• EXERCISE DESCRIPTION: Give back exactly the lines from the one with "What shape is" through the one with "What is the innermost object?", inclusive, without the images.

• AVAILABLE RECORDS:
▬▬▬▬▬▬

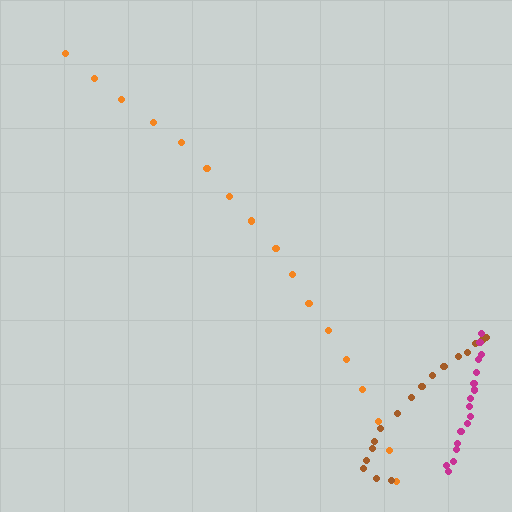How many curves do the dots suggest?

▬▬▬▬▬▬

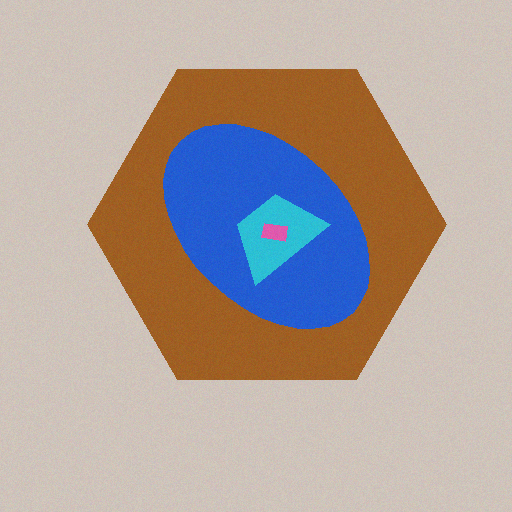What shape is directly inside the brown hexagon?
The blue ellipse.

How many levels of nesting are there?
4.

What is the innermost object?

▬▬▬▬▬▬

• ANSWER FOR THIS EXERCISE:
What shape is directly inside the brown hexagon?
The blue ellipse.

How many levels of nesting are there?
4.

What is the innermost object?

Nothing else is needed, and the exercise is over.